======== Record list

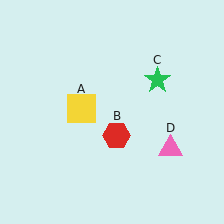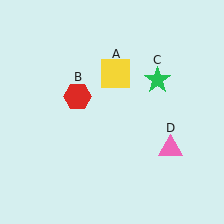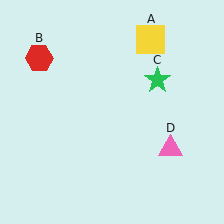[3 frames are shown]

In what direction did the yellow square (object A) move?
The yellow square (object A) moved up and to the right.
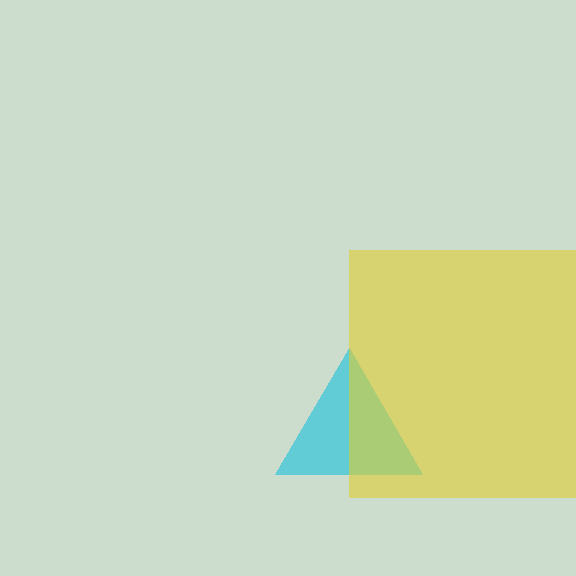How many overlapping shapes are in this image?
There are 2 overlapping shapes in the image.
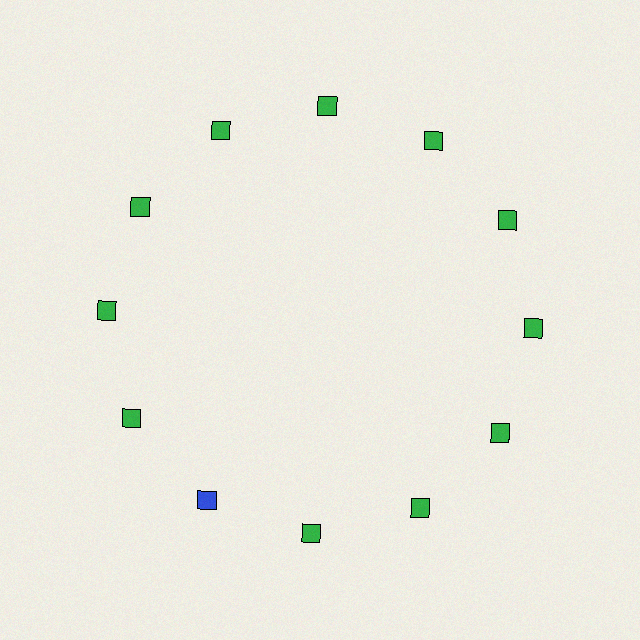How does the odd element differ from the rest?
It has a different color: blue instead of green.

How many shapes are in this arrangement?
There are 12 shapes arranged in a ring pattern.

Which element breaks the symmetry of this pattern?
The blue square at roughly the 7 o'clock position breaks the symmetry. All other shapes are green squares.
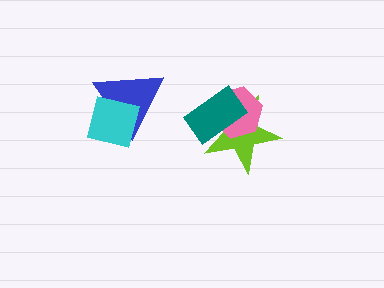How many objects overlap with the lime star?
2 objects overlap with the lime star.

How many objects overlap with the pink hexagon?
2 objects overlap with the pink hexagon.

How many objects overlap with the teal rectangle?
2 objects overlap with the teal rectangle.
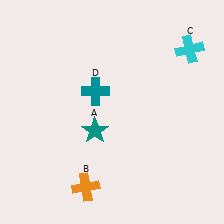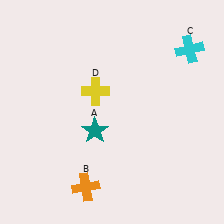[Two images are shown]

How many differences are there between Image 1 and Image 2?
There is 1 difference between the two images.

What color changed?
The cross (D) changed from teal in Image 1 to yellow in Image 2.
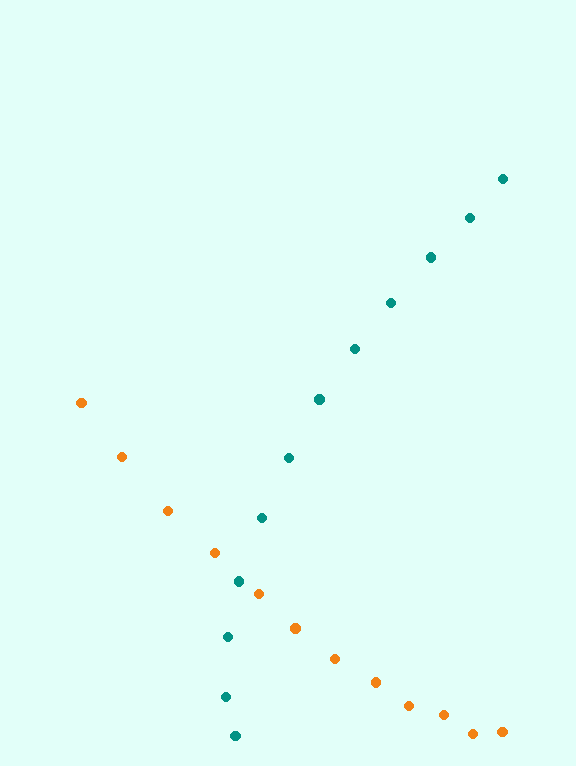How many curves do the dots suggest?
There are 2 distinct paths.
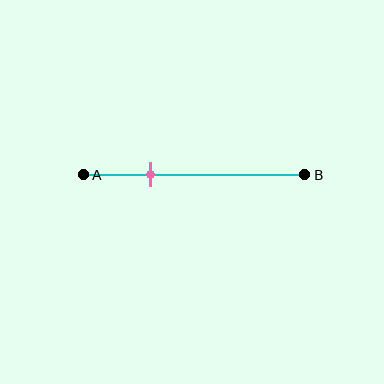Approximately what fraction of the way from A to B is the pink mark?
The pink mark is approximately 30% of the way from A to B.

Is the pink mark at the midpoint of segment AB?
No, the mark is at about 30% from A, not at the 50% midpoint.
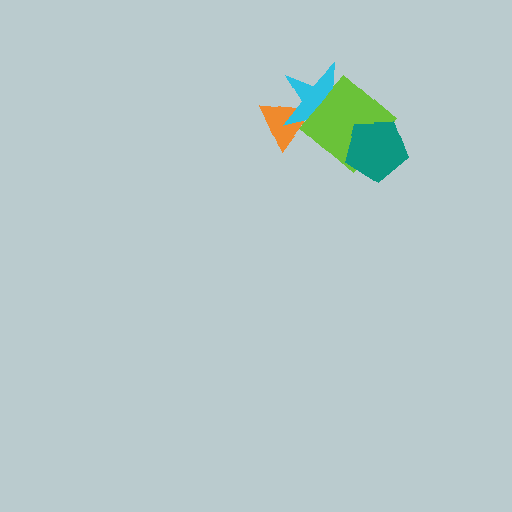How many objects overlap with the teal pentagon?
1 object overlaps with the teal pentagon.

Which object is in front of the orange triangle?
The cyan star is in front of the orange triangle.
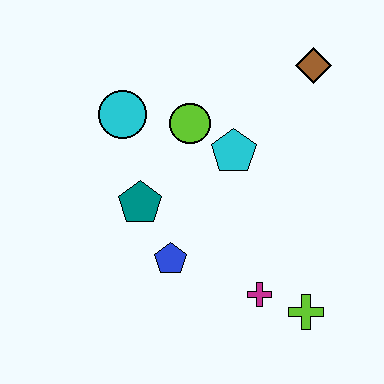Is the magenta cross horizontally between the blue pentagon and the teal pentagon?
No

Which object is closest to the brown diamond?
The cyan pentagon is closest to the brown diamond.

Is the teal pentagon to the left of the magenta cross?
Yes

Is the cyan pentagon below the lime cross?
No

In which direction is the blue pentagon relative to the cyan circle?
The blue pentagon is below the cyan circle.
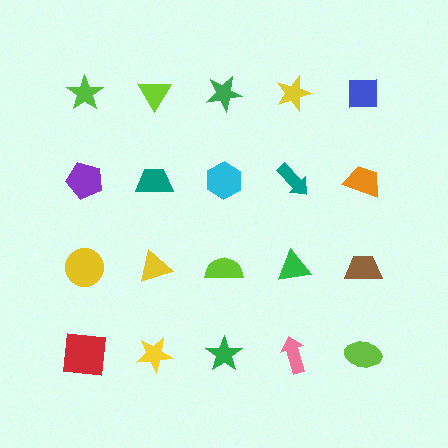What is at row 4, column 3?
A green star.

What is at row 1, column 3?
A green star.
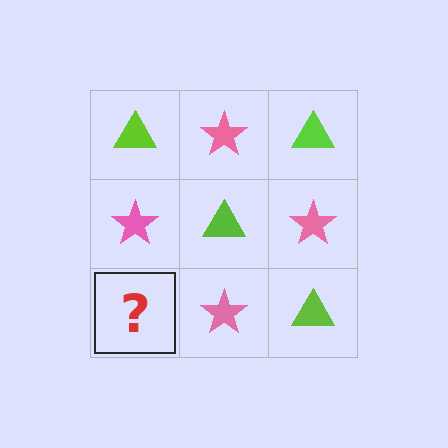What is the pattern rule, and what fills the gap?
The rule is that it alternates lime triangle and pink star in a checkerboard pattern. The gap should be filled with a lime triangle.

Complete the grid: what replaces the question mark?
The question mark should be replaced with a lime triangle.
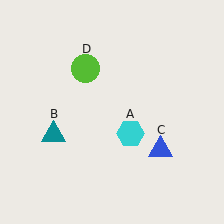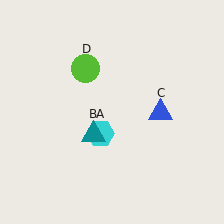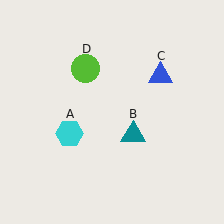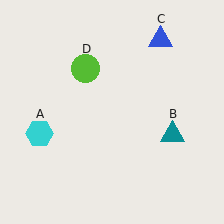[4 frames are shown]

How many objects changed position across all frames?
3 objects changed position: cyan hexagon (object A), teal triangle (object B), blue triangle (object C).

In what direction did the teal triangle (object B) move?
The teal triangle (object B) moved right.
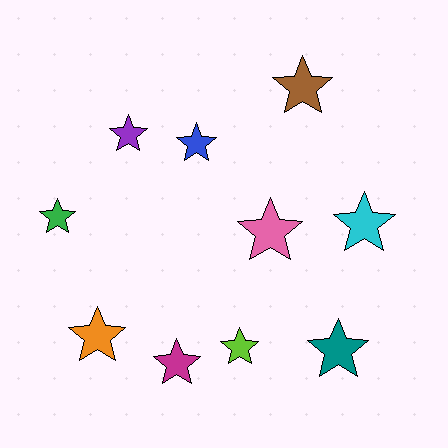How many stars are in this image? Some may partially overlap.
There are 10 stars.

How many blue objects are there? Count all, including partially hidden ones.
There is 1 blue object.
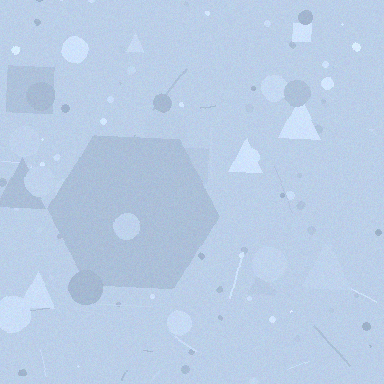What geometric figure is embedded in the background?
A hexagon is embedded in the background.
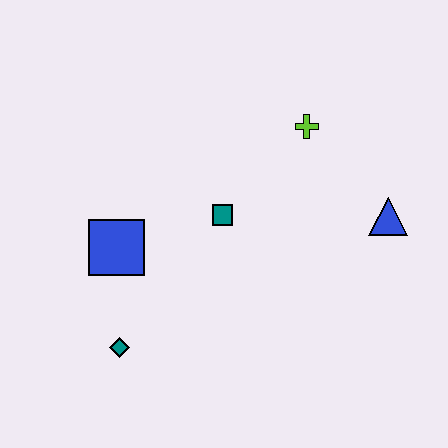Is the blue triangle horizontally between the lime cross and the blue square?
No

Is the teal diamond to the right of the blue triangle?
No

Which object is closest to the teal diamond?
The blue square is closest to the teal diamond.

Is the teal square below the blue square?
No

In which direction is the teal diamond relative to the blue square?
The teal diamond is below the blue square.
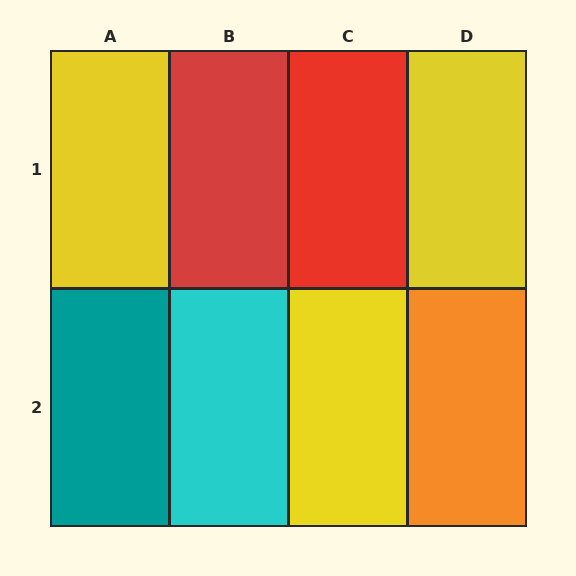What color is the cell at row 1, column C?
Red.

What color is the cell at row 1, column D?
Yellow.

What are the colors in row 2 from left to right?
Teal, cyan, yellow, orange.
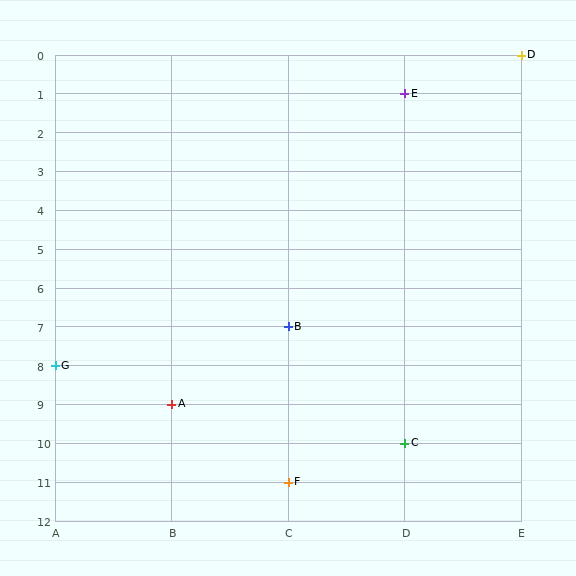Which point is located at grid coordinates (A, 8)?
Point G is at (A, 8).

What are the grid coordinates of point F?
Point F is at grid coordinates (C, 11).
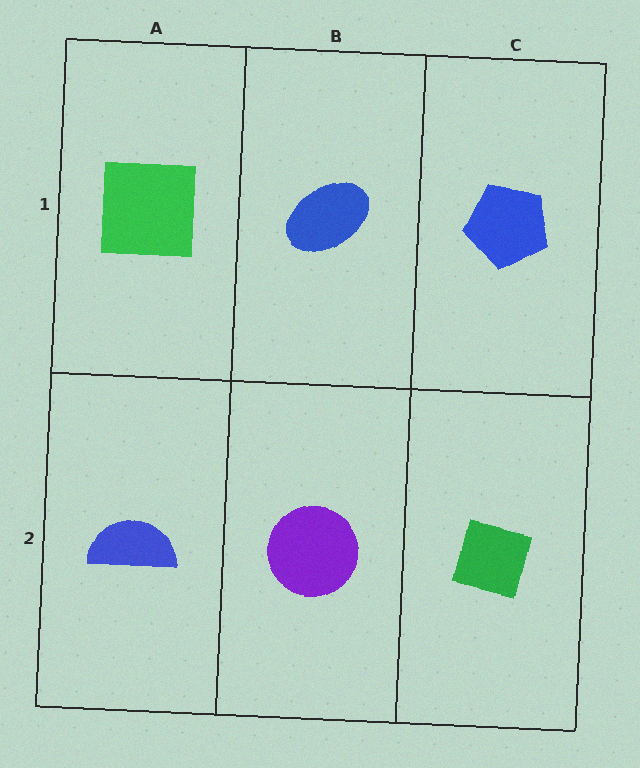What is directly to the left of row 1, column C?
A blue ellipse.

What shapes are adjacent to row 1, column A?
A blue semicircle (row 2, column A), a blue ellipse (row 1, column B).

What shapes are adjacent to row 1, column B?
A purple circle (row 2, column B), a green square (row 1, column A), a blue pentagon (row 1, column C).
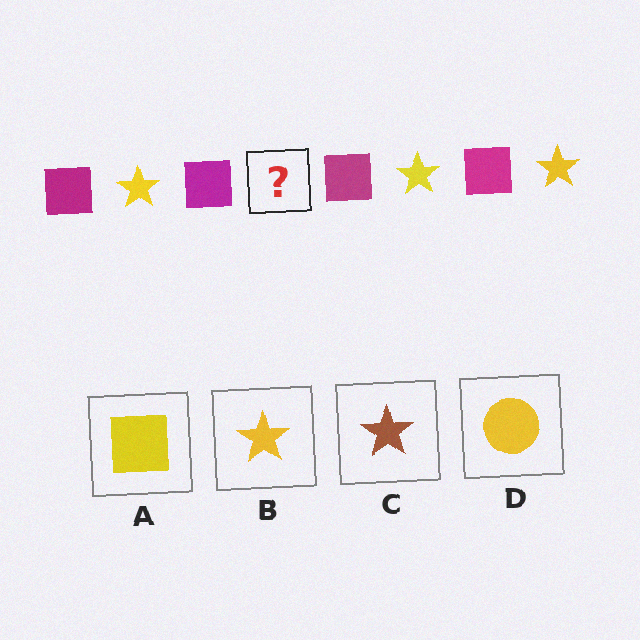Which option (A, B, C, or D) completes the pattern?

================

Exercise instructions: Strip the images and reproduce the remaining records precisely.

Exercise result:
[3 frames are shown]

In what direction did the yellow square (object A) move?
The yellow square (object A) moved up and to the right.
How many overlapping shapes are in this image?
There are 2 overlapping shapes in the image.
How does the odd element differ from the rest?
It has a different color: blue instead of green.

How many shapes are in this arrangement?
There are 12 shapes arranged in a ring pattern.

Which element breaks the symmetry of this pattern?
The blue square at roughly the 7 o'clock position breaks the symmetry. All other shapes are green squares.
How many objects overlap with the lime star?
2 objects overlap with the lime star.

How many objects overlap with the pink hexagon?
2 objects overlap with the pink hexagon.

How many objects overlap with the teal rectangle?
2 objects overlap with the teal rectangle.
[Two images are shown]

How many differences are there between Image 1 and Image 2?
There is 1 difference between the two images.

What color changed?
The cross (D) changed from teal in Image 1 to yellow in Image 2.
How many curves do the dots suggest?
There are 2 distinct paths.
Approximately what fraction of the way from A to B is the pink mark?
The pink mark is approximately 30% of the way from A to B.

Is the pink mark at the midpoint of segment AB?
No, the mark is at about 30% from A, not at the 50% midpoint.
How many objects overlap with the teal pentagon?
1 object overlaps with the teal pentagon.

Which object is in front of the orange triangle?
The cyan star is in front of the orange triangle.
Is the magenta cross horizontally between the blue pentagon and the teal pentagon?
No

Which object is closest to the brown diamond?
The cyan pentagon is closest to the brown diamond.

Is the teal pentagon to the left of the magenta cross?
Yes

Is the cyan pentagon below the lime cross?
No

In which direction is the blue pentagon relative to the cyan circle?
The blue pentagon is below the cyan circle.
What is at row 4, column 3?
A green star.

What is at row 1, column 3?
A green star.
What is the pattern rule, and what fills the gap?
The rule is that it alternates lime triangle and pink star in a checkerboard pattern. The gap should be filled with a lime triangle.

Complete the grid: what replaces the question mark?
The question mark should be replaced with a lime triangle.
[4 frames are shown]

How many objects changed position across all frames?
3 objects changed position: cyan hexagon (object A), teal triangle (object B), blue triangle (object C).

In what direction did the teal triangle (object B) move?
The teal triangle (object B) moved right.
How many stars are in this image? Some may partially overlap.
There are 10 stars.

How many blue objects are there? Count all, including partially hidden ones.
There is 1 blue object.
What geometric figure is embedded in the background?
A hexagon is embedded in the background.
Is the blue triangle horizontally between the lime cross and the blue square?
No

Is the teal diamond to the right of the blue triangle?
No

Which object is closest to the teal diamond?
The blue square is closest to the teal diamond.

Is the teal square below the blue square?
No

In which direction is the teal diamond relative to the blue square?
The teal diamond is below the blue square.
What color is the cell at row 1, column C?
Red.

What color is the cell at row 1, column D?
Yellow.

What are the colors in row 2 from left to right?
Teal, cyan, yellow, orange.
Which point is located at grid coordinates (A, 8)?
Point G is at (A, 8).

What are the grid coordinates of point F?
Point F is at grid coordinates (C, 11).
What is directly to the left of row 1, column C?
A blue ellipse.

What shapes are adjacent to row 1, column A?
A blue semicircle (row 2, column A), a blue ellipse (row 1, column B).

What shapes are adjacent to row 1, column B?
A purple circle (row 2, column B), a green square (row 1, column A), a blue pentagon (row 1, column C).
Which option (A, B, C, or D) completes the pattern?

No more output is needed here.